* Start MATERIAL TO PROCESS *

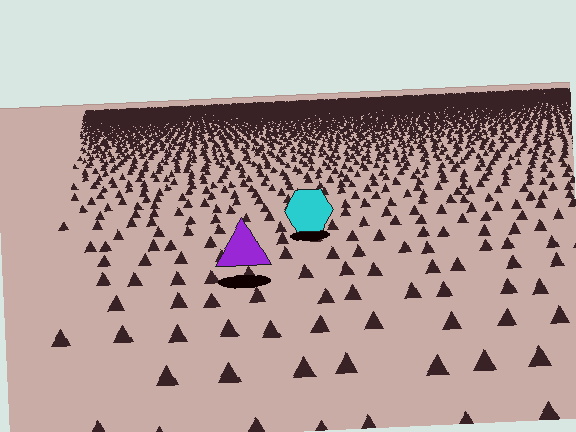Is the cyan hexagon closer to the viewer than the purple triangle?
No. The purple triangle is closer — you can tell from the texture gradient: the ground texture is coarser near it.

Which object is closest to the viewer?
The purple triangle is closest. The texture marks near it are larger and more spread out.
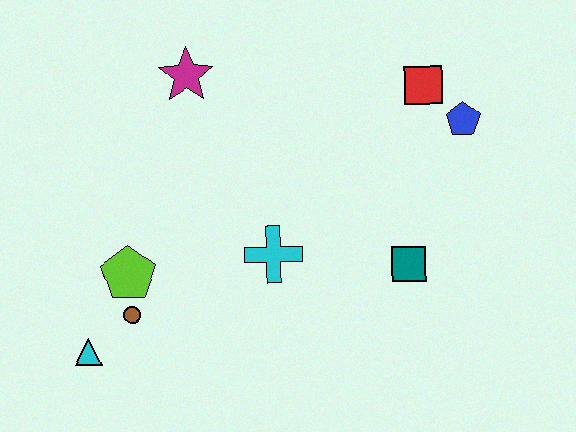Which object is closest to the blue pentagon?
The red square is closest to the blue pentagon.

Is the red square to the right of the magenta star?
Yes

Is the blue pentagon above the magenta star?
No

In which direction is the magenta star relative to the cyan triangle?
The magenta star is above the cyan triangle.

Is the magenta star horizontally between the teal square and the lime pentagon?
Yes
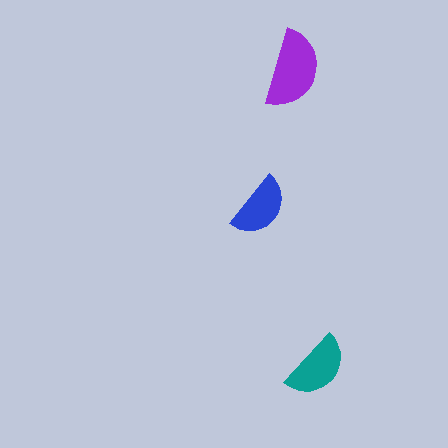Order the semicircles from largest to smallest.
the purple one, the teal one, the blue one.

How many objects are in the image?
There are 3 objects in the image.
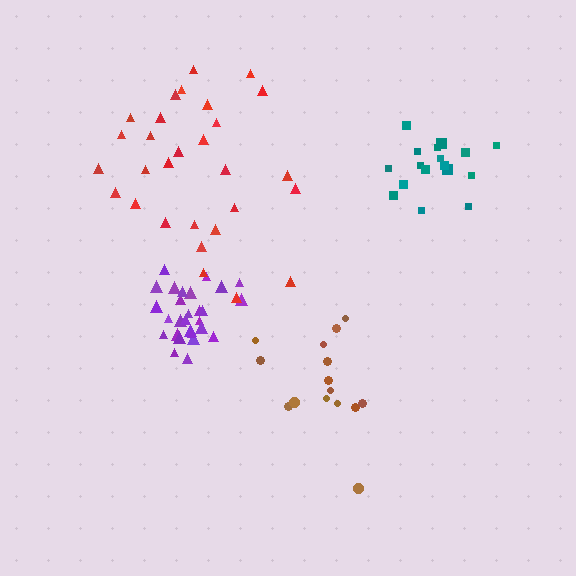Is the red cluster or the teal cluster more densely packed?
Teal.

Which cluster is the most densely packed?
Purple.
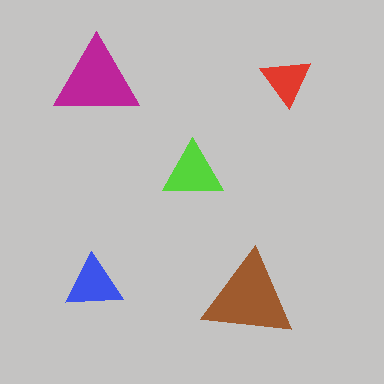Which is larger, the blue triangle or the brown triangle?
The brown one.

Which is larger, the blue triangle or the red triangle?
The blue one.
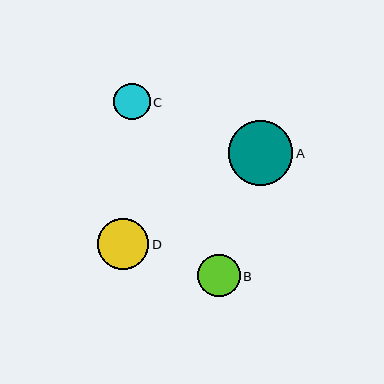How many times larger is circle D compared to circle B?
Circle D is approximately 1.2 times the size of circle B.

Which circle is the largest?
Circle A is the largest with a size of approximately 64 pixels.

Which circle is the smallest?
Circle C is the smallest with a size of approximately 37 pixels.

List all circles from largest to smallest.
From largest to smallest: A, D, B, C.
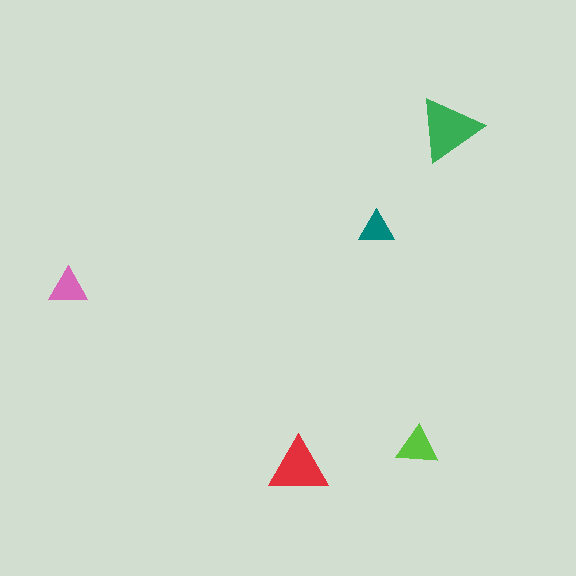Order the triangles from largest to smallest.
the green one, the red one, the lime one, the pink one, the teal one.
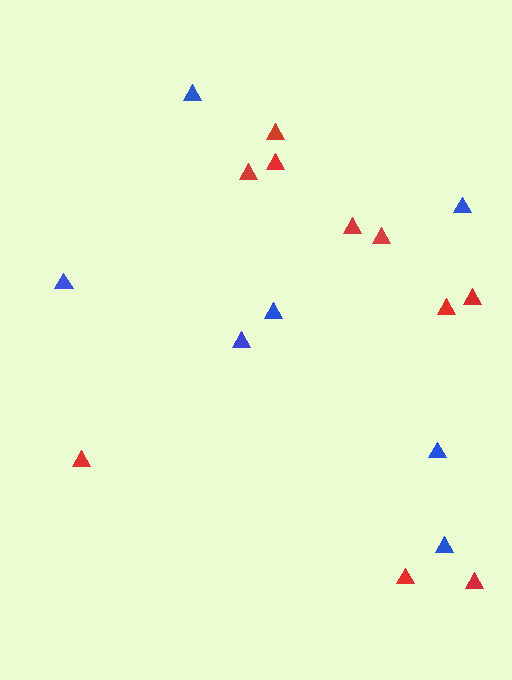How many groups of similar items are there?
There are 2 groups: one group of red triangles (10) and one group of blue triangles (7).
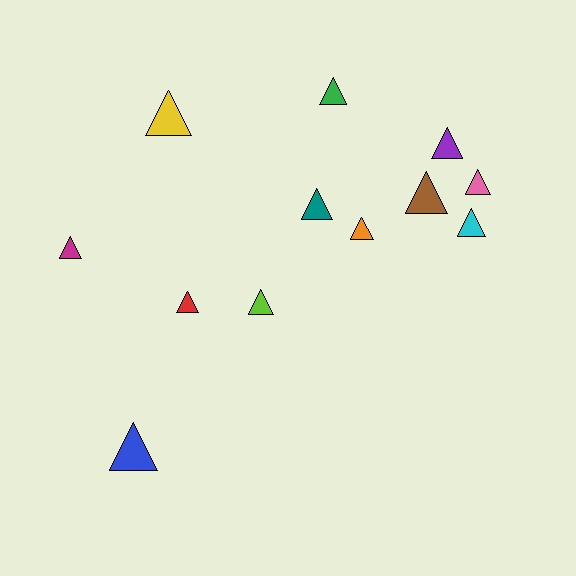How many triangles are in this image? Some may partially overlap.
There are 12 triangles.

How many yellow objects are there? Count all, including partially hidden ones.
There is 1 yellow object.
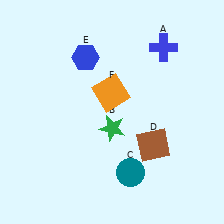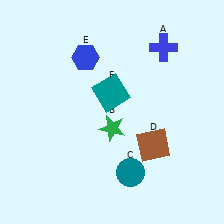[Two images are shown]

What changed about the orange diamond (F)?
In Image 1, F is orange. In Image 2, it changed to teal.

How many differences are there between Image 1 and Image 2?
There is 1 difference between the two images.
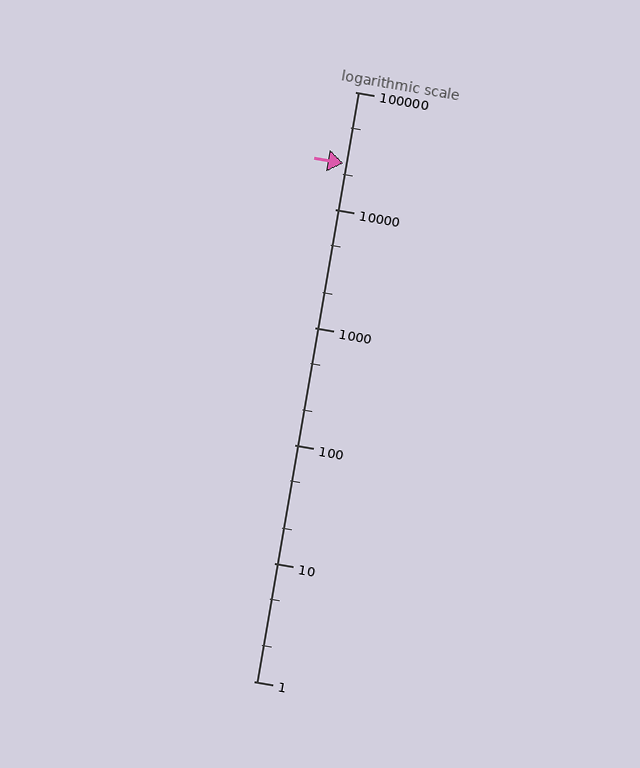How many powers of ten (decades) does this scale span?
The scale spans 5 decades, from 1 to 100000.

* End MATERIAL TO PROCESS *

Quote every entry exactly, with the pictures omitted.

Is the cyan hexagon closer to the viewer than the purple triangle?
No. The purple triangle is closer — you can tell from the texture gradient: the ground texture is coarser near it.

Which object is closest to the viewer?
The purple triangle is closest. The texture marks near it are larger and more spread out.
Which object is closest to the blue pentagon?
The red square is closest to the blue pentagon.

Is the red square to the right of the magenta star?
Yes

Is the blue pentagon above the magenta star?
No

In which direction is the magenta star relative to the cyan triangle?
The magenta star is above the cyan triangle.

Is the magenta star horizontally between the teal square and the lime pentagon?
Yes
Order the semicircles from largest to smallest.
the purple one, the teal one, the blue one.

How many objects are in the image?
There are 3 objects in the image.
Is the red cluster or the teal cluster more densely packed?
Teal.

Which cluster is the most densely packed?
Purple.
Which is larger, the blue triangle or the brown triangle?
The brown one.

Which is larger, the blue triangle or the red triangle?
The blue one.
How many times larger is circle D compared to circle B?
Circle D is approximately 1.2 times the size of circle B.

Which circle is the largest?
Circle A is the largest with a size of approximately 64 pixels.

Which circle is the smallest?
Circle C is the smallest with a size of approximately 37 pixels.

List all circles from largest to smallest.
From largest to smallest: A, D, B, C.
Order the triangles from largest to smallest.
the green one, the red one, the lime one, the pink one, the teal one.
How many groups of similar items are there?
There are 2 groups: one group of red triangles (10) and one group of blue triangles (7).
How many triangles are in this image? Some may partially overlap.
There are 12 triangles.

How many yellow objects are there? Count all, including partially hidden ones.
There is 1 yellow object.
[Two images are shown]

What changed about the orange diamond (F)?
In Image 1, F is orange. In Image 2, it changed to teal.

How many differences are there between Image 1 and Image 2?
There is 1 difference between the two images.
How many powers of ten (decades) does this scale span?
The scale spans 5 decades, from 1 to 100000.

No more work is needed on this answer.